** START Supplied records **

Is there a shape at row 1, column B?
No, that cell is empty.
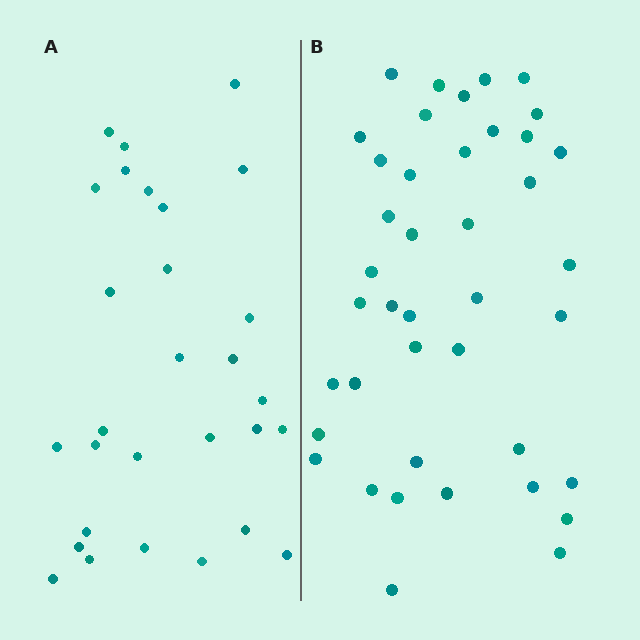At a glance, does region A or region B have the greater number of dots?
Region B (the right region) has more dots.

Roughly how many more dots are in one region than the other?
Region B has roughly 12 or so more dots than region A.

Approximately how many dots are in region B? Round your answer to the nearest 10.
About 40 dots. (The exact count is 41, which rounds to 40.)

** END Supplied records **
** START Supplied records **

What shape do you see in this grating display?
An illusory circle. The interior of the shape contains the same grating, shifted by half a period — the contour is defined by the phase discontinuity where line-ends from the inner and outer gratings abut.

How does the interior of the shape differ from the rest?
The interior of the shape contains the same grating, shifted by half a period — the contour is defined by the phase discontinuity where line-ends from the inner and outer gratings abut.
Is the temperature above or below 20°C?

** END Supplied records **

Stated goal ::
Only the lines from the one containing "How does the" to the one containing "Is the temperature above or below 20°C?" are to be printed, both ends included, exactly as written.

Exercise answer ::
How does the interior of the shape differ from the rest?
The interior of the shape contains the same grating, shifted by half a period — the contour is defined by the phase discontinuity where line-ends from the inner and outer gratings abut.
Is the temperature above or below 20°C?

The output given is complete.